What is expected
Transcribe only part of the material below: the lines from the one containing "[Two images are shown]" through the one containing "What is the interior angle at vertex A?", inclusive, exactly as written.

Extracted records
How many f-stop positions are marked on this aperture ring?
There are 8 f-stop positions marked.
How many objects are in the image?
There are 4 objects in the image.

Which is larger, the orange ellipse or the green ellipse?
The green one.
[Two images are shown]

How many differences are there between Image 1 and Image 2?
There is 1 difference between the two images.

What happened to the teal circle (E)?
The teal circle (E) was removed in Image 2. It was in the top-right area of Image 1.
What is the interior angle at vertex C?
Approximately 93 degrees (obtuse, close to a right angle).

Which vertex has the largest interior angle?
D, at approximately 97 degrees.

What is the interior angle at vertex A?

...

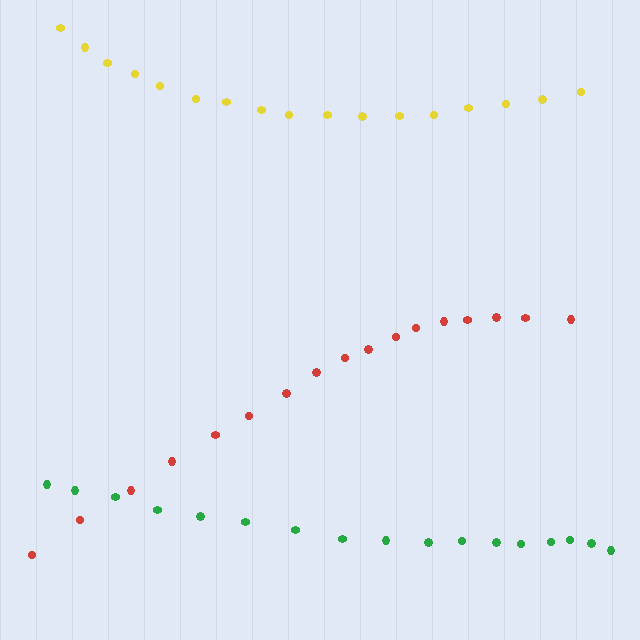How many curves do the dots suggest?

---

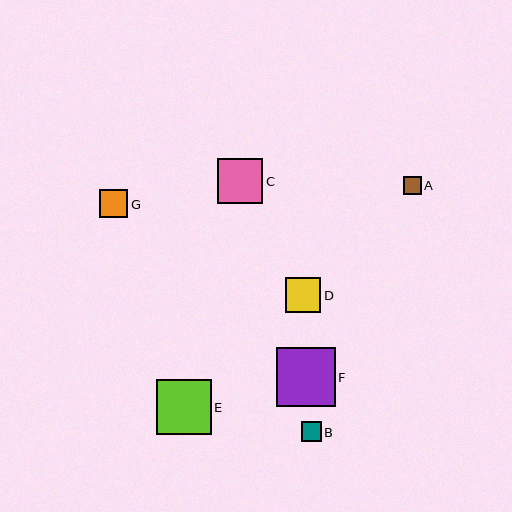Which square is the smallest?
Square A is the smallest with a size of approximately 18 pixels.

Solution to the exercise
[Two images are shown]

How many differences are there between Image 1 and Image 2?
There is 1 difference between the two images.

What happened to the teal circle (E)?
The teal circle (E) was removed in Image 2. It was in the top-right area of Image 1.
What is the interior angle at vertex C?
Approximately 93 degrees (obtuse, close to a right angle).

Which vertex has the largest interior angle?
D, at approximately 97 degrees.

What is the interior angle at vertex A?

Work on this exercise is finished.